▶ **WHAT THIS TASK INVOLVES**: From the line containing "What is the length of the green segment?" through the last line of the material, copy every line exactly, both ends inclusive; do not copy pictures.

Data entries about shape features
.....

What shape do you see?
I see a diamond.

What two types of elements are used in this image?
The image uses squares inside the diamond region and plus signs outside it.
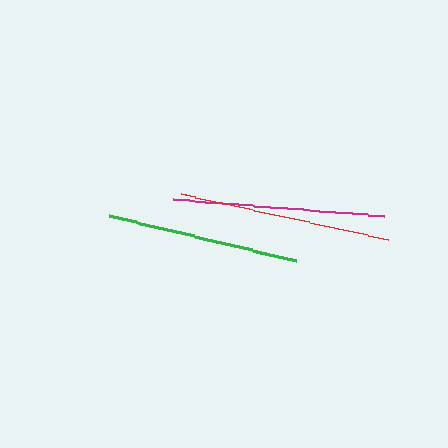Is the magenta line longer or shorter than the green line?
The magenta and green lines are approximately the same length (about 211 and 192 pixels).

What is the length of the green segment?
The green segment is approximately 192 pixels long.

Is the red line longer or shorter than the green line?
The red line is longer than the green line.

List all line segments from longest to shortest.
From longest to shortest: red and magenta (about equal), green.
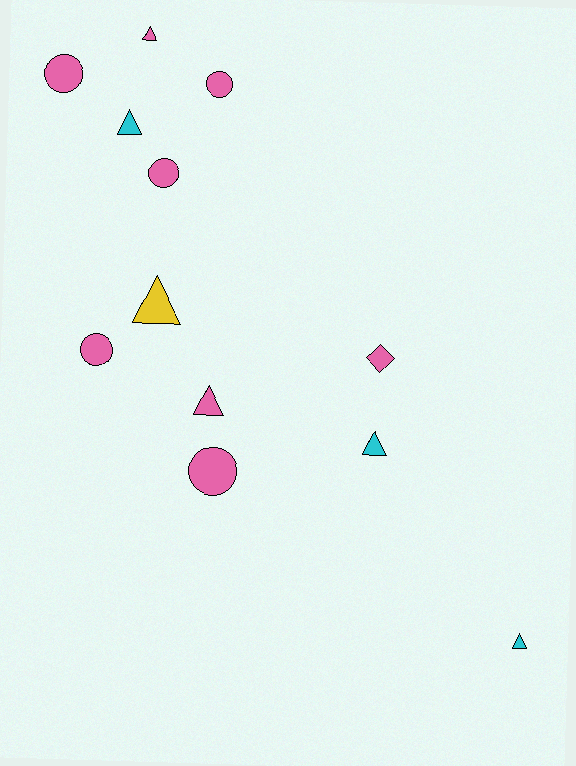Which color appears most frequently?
Pink, with 8 objects.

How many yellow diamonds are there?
There are no yellow diamonds.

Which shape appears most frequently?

.....

▶ **EXPECTED ANSWER**:
What is the length of the green segment?
The green segment is approximately 192 pixels long.

Is the red line longer or shorter than the green line?
The red line is longer than the green line.

List all line segments from longest to shortest.
From longest to shortest: red and magenta (about equal), green.
Which color appears most frequently?
Pink, with 8 objects.

How many yellow diamonds are there?
There are no yellow diamonds.

Which shape appears most frequently?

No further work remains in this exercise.